Exercise instructions
Look below for the line containing "What complete shape"; from there through the line containing "What is the range of the thermometer scale?", both lines included, please set down each line exactly and nothing else.

[Shape question data]
----------
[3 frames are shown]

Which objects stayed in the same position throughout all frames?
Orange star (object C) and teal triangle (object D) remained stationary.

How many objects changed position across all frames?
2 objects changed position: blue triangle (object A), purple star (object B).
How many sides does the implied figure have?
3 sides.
----------
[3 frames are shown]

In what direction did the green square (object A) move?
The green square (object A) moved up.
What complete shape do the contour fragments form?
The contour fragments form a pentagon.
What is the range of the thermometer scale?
----------
Output of the task
What complete shape do the contour fragments form?
The contour fragments form a pentagon.
What is the range of the thermometer scale?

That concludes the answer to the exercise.